**Written problem**
Each entry below is to be written out exactly, and the pictures are to be left out.

● ● ● ● ●

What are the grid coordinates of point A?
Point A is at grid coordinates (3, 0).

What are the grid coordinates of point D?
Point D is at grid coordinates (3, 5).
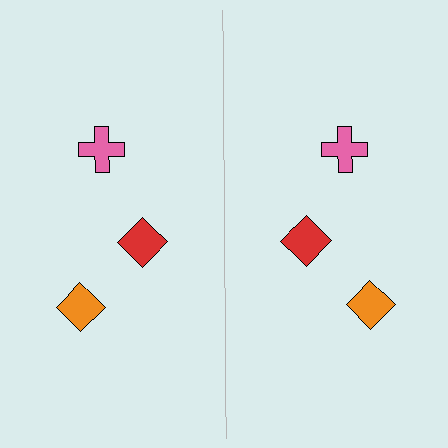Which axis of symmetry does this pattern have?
The pattern has a vertical axis of symmetry running through the center of the image.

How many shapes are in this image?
There are 6 shapes in this image.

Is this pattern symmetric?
Yes, this pattern has bilateral (reflection) symmetry.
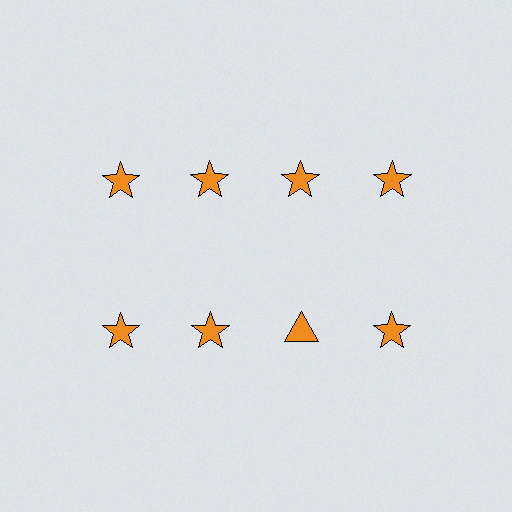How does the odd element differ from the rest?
It has a different shape: triangle instead of star.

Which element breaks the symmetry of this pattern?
The orange triangle in the second row, second from right column breaks the symmetry. All other shapes are orange stars.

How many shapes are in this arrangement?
There are 8 shapes arranged in a grid pattern.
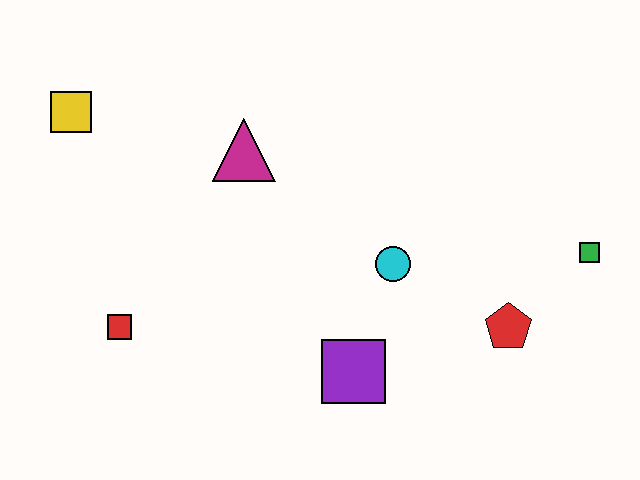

● ● ● ● ●

**The completed task**
What are the grid coordinates of point A?
Point A is at grid coordinates (3, 0).

What are the grid coordinates of point D?
Point D is at grid coordinates (3, 5).
Which axis of symmetry does this pattern have?
The pattern has a vertical axis of symmetry running through the center of the image.

How many shapes are in this image?
There are 6 shapes in this image.

Is this pattern symmetric?
Yes, this pattern has bilateral (reflection) symmetry.
How does the odd element differ from the rest?
It has a different shape: triangle instead of star.

Which element breaks the symmetry of this pattern?
The orange triangle in the second row, second from right column breaks the symmetry. All other shapes are orange stars.

How many shapes are in this arrangement?
There are 8 shapes arranged in a grid pattern.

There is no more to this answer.